Aim of the exercise: Among the entries below, copy every line that carries the word "shown".

(Dataset entries)
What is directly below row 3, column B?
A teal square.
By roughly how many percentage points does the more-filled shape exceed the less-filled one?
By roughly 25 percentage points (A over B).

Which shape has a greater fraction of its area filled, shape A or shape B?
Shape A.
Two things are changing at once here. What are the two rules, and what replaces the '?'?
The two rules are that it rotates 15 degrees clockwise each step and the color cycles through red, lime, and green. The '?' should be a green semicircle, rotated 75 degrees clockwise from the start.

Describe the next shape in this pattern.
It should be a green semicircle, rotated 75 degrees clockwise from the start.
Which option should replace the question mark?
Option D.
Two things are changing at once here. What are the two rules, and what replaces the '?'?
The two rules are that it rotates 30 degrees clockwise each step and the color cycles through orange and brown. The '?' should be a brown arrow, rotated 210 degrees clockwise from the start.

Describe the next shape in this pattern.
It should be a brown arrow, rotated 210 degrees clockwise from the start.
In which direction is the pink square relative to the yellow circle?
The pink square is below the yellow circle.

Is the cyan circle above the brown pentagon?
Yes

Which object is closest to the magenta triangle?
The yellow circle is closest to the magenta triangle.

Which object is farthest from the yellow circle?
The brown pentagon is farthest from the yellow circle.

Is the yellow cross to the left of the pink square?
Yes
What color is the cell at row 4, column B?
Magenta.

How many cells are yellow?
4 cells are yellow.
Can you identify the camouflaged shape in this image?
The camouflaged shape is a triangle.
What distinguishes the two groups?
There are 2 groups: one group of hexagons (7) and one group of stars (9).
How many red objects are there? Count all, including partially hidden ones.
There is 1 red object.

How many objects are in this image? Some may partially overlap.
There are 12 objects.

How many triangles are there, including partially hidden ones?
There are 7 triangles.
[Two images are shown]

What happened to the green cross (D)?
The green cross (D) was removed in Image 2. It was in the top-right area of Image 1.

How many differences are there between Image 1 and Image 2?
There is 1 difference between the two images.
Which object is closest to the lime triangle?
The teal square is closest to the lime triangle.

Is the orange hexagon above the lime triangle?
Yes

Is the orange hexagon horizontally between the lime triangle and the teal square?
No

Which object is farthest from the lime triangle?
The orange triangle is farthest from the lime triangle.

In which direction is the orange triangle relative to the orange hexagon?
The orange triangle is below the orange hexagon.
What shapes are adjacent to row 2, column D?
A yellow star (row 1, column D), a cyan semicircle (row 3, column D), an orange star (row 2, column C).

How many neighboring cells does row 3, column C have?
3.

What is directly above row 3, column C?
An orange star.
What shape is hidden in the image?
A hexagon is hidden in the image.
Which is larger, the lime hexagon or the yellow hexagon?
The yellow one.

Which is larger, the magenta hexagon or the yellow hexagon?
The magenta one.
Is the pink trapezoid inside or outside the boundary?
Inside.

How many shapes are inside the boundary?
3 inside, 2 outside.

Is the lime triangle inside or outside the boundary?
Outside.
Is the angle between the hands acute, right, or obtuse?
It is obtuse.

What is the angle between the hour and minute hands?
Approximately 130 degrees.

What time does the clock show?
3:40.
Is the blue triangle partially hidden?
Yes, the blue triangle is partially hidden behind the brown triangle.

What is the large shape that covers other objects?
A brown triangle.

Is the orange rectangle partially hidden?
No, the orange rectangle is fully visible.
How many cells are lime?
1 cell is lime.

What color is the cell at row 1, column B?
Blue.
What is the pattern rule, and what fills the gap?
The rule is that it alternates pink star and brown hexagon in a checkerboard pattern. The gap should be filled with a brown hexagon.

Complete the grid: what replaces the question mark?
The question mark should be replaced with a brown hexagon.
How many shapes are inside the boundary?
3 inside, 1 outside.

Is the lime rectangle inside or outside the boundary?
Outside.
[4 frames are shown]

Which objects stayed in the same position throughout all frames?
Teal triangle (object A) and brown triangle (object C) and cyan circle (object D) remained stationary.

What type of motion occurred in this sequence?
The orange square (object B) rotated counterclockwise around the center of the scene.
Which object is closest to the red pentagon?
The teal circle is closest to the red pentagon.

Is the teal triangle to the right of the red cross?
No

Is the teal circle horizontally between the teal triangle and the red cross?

The completed task:
[Two images are shown]
[4 frames are shown]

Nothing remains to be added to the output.